Set problem - In the lines below, find how many contain the word "shown" and report that figure alone.

Provided information -
^^^^^^^^

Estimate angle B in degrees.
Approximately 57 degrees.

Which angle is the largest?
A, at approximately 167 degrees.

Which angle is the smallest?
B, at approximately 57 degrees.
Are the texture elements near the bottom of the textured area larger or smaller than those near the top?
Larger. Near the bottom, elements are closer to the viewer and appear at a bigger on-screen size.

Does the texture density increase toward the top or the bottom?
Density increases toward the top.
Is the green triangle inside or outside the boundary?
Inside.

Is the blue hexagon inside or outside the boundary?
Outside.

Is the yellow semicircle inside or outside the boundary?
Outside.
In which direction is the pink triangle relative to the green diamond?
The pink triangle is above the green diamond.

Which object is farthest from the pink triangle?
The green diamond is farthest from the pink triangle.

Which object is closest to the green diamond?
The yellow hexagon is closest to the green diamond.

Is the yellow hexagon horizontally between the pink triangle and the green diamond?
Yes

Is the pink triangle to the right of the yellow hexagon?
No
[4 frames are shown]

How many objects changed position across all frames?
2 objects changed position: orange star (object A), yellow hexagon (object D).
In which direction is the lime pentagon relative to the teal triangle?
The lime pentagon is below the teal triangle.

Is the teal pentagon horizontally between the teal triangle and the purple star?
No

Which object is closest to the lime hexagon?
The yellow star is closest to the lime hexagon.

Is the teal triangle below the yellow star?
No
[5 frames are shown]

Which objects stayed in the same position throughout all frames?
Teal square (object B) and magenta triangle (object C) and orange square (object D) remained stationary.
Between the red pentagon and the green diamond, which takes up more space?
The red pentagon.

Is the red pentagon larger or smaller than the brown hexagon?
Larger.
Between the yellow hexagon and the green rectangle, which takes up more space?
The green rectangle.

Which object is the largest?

^^^^^^^^

Expected answer - 2